Exercise aim =
Reproduce exactly the lines below from the one containing "Rank the clusters" through the one containing "What geometric figure", including both, and nothing else.

Provided entries =
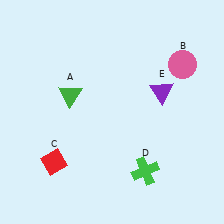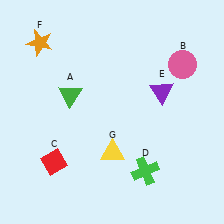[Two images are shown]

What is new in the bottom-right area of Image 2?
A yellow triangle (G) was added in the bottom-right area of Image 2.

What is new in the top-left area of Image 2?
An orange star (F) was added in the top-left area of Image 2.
...
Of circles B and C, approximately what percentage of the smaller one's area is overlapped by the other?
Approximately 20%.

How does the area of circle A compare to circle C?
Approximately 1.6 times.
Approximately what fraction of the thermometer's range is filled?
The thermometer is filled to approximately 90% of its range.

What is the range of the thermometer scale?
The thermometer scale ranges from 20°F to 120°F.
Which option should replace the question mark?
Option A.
---
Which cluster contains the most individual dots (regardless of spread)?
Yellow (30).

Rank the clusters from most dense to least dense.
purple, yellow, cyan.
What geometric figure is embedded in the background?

The solution =
Rank the clusters from most dense to least dense.
purple, yellow, cyan.
What geometric figure is embedded in the background?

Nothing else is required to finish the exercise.